### [Stated goal]
Below is a listing; print exactly its lines from the one containing "What shape is" down to the one containing "How many overlapping", both inclusive, with every picture left out.

### [Records shown]

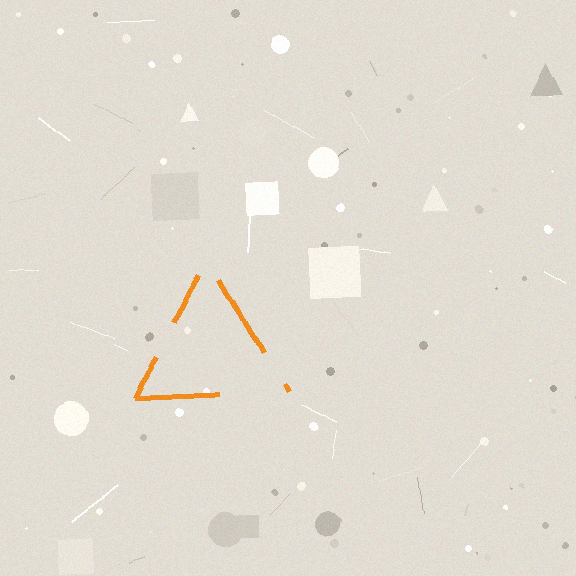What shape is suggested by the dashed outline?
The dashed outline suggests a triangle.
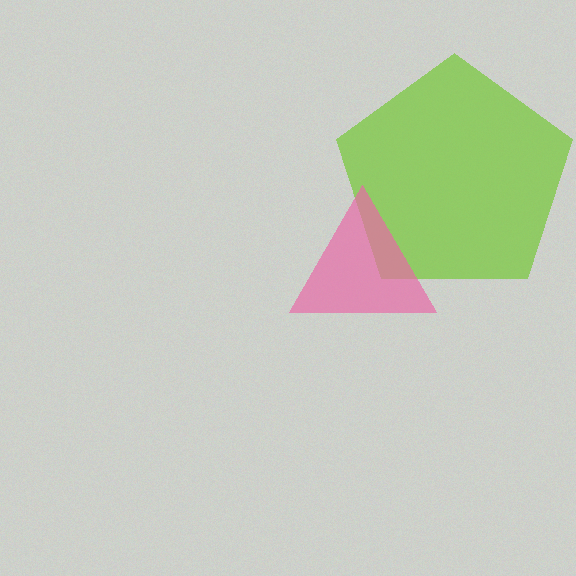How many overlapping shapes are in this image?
--
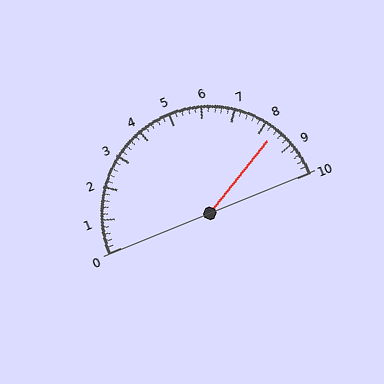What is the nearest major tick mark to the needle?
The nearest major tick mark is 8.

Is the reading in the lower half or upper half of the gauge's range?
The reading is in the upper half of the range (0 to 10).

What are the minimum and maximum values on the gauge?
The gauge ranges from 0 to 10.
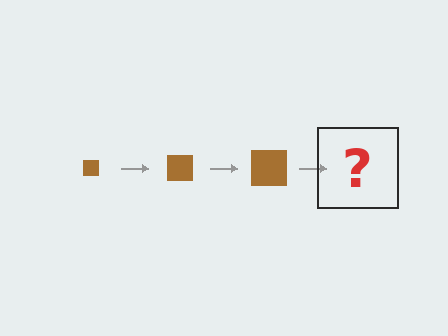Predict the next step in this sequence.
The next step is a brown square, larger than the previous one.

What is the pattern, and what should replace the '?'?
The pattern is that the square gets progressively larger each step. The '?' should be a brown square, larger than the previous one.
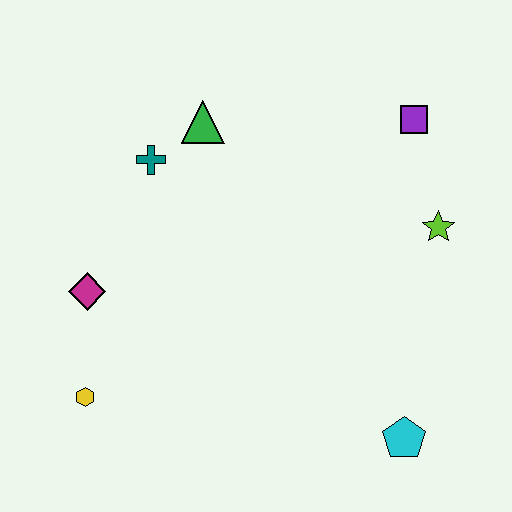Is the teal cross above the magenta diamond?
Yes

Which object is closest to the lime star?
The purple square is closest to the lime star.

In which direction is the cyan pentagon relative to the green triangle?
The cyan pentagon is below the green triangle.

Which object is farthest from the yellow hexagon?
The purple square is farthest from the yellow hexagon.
==
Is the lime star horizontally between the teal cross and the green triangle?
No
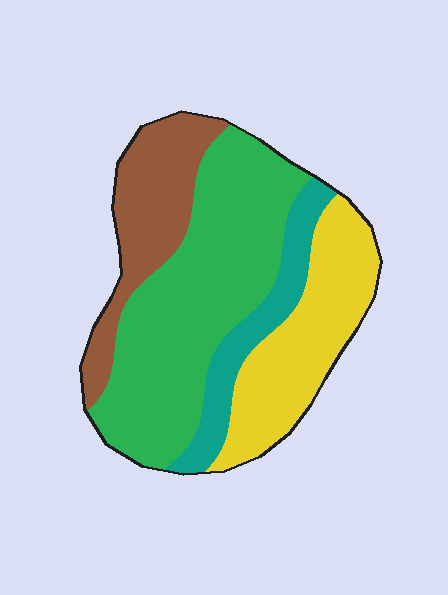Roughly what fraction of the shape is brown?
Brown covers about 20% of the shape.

### [Response below]
What shape is suggested by the dashed outline?
The dashed outline suggests a triangle.
How many overlapping shapes are in this image?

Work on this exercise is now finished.